Given instruction: Beginning with the line that contains "Is the orange", reproduce the remaining lines of the material exactly, up to and including the last one, but no pictures.

Stored records:

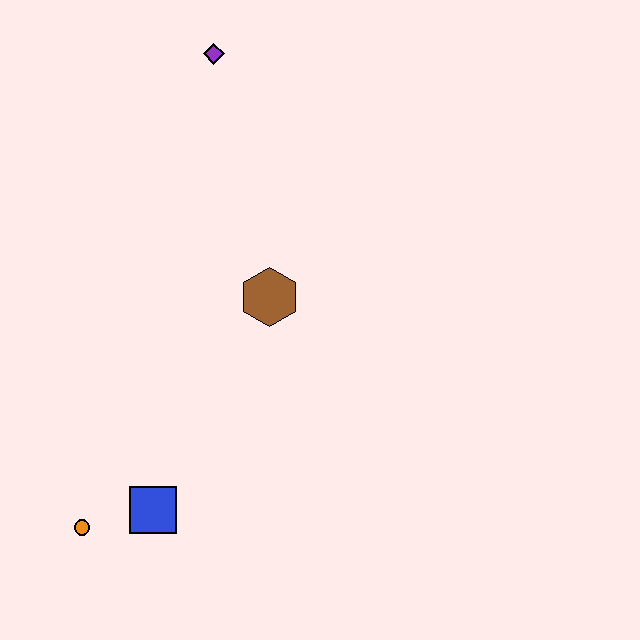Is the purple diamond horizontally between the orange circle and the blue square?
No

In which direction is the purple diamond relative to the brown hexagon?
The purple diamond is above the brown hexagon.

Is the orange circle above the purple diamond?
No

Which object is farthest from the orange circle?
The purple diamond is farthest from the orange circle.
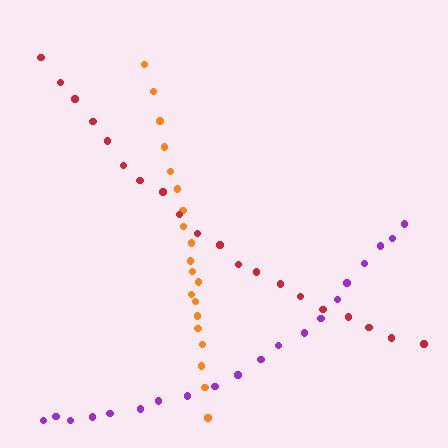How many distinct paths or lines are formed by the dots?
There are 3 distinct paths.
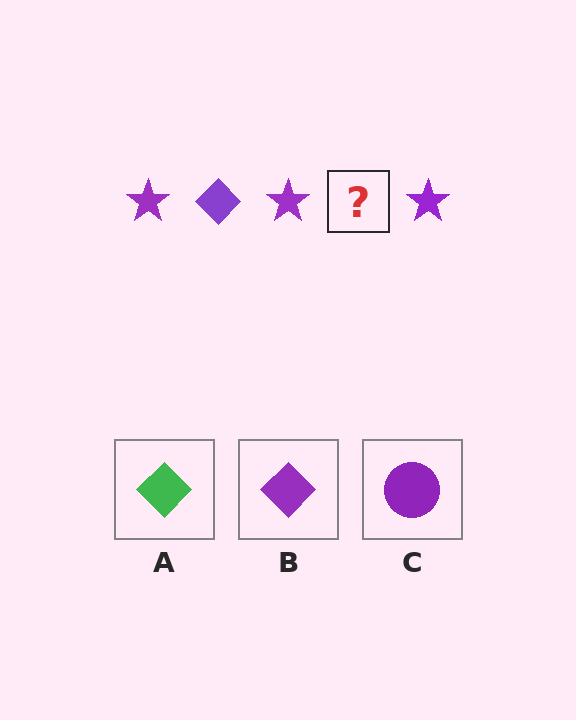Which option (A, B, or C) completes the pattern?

Output below:
Is the orange circle above the purple diamond?
No

Which object is farthest from the orange circle?
The purple diamond is farthest from the orange circle.
How many distinct paths or lines are formed by the dots?
There are 3 distinct paths.
Which option (A, B, or C) completes the pattern?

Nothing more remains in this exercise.